GIVEN EXERCISE
Reproduce exactly the lines from the one containing "What are the grid coordinates of point E?" through the last line of the data, both ends included.
BEGIN ROWS
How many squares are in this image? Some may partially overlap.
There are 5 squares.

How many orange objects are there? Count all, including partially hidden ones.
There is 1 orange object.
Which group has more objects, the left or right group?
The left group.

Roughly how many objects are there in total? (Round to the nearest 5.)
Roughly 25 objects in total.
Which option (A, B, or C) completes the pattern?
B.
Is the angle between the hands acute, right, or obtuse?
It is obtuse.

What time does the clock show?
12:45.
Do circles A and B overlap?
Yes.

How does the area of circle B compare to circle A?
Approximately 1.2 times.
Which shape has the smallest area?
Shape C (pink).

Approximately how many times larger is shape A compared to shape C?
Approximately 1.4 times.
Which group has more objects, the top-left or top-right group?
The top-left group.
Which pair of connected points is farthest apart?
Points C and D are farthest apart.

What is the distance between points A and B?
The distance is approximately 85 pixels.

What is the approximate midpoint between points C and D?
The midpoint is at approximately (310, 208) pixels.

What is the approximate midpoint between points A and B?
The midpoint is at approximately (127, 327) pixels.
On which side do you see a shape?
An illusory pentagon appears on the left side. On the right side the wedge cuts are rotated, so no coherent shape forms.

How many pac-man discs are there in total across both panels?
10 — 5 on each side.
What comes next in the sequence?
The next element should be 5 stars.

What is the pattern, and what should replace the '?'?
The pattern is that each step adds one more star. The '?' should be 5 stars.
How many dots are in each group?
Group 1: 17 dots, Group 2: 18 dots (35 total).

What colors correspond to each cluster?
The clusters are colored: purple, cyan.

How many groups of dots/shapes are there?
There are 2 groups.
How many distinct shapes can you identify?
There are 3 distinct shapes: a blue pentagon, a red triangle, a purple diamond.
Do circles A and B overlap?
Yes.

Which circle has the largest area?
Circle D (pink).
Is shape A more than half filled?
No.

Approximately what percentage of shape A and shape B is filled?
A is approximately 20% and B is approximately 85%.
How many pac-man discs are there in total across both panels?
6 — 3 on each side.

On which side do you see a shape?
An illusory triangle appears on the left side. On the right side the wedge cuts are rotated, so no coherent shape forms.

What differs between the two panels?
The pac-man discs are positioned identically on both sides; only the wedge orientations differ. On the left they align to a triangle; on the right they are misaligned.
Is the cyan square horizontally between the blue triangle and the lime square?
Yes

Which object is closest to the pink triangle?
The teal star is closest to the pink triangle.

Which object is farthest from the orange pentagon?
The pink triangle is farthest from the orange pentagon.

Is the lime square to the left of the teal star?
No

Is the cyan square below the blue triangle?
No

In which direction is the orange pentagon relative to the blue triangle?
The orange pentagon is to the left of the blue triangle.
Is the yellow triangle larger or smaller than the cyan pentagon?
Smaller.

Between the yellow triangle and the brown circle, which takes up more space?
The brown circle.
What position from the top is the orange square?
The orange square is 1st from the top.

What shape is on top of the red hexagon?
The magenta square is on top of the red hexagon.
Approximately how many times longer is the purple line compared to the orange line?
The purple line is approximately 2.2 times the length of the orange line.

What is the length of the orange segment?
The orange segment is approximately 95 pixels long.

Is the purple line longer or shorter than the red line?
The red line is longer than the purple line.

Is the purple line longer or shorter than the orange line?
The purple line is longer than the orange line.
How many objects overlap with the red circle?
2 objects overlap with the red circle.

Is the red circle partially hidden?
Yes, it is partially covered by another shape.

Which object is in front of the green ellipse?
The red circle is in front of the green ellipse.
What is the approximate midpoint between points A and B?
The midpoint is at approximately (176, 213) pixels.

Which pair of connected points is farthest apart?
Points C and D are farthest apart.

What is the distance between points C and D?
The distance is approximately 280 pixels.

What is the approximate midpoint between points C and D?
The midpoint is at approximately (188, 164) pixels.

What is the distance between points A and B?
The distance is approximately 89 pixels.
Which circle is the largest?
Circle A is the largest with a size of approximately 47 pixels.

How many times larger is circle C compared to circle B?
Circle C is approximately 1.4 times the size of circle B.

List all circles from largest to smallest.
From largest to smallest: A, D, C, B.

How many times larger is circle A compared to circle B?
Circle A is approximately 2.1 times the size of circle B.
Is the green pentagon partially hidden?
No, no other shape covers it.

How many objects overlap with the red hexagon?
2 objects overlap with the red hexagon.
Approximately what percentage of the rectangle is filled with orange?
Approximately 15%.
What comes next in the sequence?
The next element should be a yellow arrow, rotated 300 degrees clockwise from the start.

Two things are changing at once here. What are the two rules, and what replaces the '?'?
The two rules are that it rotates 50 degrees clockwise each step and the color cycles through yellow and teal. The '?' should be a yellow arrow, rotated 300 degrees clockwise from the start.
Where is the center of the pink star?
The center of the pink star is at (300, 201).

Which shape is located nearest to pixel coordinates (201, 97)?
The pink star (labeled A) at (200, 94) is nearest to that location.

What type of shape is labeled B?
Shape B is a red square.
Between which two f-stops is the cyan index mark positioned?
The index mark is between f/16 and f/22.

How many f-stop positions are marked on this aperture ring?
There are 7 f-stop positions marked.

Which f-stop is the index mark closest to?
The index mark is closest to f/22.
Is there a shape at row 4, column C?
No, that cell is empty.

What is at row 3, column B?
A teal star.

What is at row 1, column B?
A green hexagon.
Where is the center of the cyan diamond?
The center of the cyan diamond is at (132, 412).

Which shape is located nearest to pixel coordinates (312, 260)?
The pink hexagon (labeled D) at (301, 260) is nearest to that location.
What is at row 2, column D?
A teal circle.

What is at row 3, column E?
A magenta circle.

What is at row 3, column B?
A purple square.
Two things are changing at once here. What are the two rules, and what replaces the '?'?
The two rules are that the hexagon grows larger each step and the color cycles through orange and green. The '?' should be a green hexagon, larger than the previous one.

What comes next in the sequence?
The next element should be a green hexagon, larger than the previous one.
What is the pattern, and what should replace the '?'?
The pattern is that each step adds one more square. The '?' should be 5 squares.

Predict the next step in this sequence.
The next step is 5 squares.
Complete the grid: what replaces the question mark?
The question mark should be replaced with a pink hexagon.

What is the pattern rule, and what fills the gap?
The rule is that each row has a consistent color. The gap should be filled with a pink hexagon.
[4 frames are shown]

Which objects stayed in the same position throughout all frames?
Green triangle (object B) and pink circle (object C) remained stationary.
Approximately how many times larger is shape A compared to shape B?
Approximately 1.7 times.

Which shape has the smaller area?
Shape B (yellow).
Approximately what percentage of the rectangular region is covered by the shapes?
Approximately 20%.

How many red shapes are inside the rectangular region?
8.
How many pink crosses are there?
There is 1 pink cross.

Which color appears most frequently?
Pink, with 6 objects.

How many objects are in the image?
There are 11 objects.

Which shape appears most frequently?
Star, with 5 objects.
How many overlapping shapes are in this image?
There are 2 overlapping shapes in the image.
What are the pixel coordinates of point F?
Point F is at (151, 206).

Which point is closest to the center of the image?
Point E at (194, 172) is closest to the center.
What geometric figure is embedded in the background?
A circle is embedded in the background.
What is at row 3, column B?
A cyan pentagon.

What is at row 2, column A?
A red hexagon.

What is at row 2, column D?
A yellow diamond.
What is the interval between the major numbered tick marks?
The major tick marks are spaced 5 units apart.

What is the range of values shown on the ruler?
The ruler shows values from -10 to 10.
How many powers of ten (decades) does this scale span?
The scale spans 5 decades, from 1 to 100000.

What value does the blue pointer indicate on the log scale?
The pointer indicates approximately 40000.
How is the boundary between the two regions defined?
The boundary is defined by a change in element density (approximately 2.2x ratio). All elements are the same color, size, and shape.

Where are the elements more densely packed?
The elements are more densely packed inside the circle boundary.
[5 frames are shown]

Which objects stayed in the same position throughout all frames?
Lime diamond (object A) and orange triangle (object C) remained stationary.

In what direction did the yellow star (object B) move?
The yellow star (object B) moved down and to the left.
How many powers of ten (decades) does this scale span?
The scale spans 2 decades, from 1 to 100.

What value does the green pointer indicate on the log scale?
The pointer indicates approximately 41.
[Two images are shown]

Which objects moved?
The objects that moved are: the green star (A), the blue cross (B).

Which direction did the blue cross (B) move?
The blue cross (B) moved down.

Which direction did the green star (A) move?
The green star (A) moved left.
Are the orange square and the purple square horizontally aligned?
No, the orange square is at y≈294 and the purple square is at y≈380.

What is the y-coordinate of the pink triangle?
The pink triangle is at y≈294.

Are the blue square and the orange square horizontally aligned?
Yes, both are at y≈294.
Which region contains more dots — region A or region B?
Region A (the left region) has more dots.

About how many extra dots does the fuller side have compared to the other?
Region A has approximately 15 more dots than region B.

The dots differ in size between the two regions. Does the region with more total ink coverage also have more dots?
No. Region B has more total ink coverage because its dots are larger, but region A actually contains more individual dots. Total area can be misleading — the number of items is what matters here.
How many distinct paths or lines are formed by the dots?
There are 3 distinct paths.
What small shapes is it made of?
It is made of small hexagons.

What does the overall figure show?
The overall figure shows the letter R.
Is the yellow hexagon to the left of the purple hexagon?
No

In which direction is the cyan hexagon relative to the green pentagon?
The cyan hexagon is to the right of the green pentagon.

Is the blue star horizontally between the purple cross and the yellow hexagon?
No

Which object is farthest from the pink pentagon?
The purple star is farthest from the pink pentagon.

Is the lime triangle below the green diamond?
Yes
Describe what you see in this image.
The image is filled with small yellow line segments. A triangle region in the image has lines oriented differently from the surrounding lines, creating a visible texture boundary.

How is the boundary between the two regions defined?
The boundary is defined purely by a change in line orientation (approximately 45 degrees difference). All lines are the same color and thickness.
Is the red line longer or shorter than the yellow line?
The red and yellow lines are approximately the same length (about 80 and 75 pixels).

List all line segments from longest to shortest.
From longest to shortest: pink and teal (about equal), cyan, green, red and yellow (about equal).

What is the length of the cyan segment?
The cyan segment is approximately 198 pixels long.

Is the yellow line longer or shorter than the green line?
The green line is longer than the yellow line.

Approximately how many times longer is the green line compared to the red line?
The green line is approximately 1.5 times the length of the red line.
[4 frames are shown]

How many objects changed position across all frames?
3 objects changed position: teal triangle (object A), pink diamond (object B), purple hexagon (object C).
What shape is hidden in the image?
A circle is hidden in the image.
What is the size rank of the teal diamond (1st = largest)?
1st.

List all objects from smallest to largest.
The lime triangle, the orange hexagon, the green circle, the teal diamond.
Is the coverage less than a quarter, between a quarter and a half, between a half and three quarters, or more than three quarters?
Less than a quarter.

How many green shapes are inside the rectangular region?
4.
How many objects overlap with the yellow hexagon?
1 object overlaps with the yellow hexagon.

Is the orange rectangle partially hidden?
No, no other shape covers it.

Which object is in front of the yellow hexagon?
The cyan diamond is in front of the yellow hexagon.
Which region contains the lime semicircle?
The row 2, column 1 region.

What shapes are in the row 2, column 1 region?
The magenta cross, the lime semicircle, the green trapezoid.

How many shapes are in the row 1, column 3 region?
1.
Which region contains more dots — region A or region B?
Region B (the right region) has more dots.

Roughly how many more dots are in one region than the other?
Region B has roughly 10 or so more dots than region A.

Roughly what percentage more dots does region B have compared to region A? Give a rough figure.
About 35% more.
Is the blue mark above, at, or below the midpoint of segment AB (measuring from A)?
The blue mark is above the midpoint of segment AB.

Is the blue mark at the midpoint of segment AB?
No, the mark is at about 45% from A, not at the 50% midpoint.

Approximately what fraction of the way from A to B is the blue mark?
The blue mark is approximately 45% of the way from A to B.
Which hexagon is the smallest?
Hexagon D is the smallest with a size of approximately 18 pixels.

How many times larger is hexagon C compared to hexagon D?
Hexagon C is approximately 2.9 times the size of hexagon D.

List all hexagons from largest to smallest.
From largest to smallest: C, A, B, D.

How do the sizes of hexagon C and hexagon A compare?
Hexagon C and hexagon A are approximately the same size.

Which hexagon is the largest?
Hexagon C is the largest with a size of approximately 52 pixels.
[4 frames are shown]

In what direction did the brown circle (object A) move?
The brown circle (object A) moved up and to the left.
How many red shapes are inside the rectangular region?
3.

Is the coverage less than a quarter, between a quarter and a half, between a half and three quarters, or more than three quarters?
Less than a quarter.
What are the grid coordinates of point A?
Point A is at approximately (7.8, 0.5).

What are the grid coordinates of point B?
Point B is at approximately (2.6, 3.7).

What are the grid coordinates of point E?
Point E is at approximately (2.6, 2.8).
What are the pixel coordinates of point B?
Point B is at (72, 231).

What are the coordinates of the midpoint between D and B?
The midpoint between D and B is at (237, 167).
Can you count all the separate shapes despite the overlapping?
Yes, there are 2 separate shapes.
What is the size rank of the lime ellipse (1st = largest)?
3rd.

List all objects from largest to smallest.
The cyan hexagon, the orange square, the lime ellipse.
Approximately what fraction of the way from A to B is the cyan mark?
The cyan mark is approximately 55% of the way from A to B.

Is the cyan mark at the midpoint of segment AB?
END ROWS
TASK ANSWER
What are the grid coordinates of point E?
Point E is at approximately (2.6, 2.8).
What are the pixel coordinates of point B?
Point B is at (72, 231).

What are the coordinates of the midpoint between D and B?
The midpoint between D and B is at (237, 167).
Can you count all the separate shapes despite the overlapping?
Yes, there are 2 separate shapes.
What is the size rank of the lime ellipse (1st = largest)?
3rd.

List all objects from largest to smallest.
The cyan hexagon, the orange square, the lime ellipse.
Approximately what fraction of the way from A to B is the cyan mark?
The cyan mark is approximately 55% of the way from A to B.

Is the cyan mark at the midpoint of segment AB?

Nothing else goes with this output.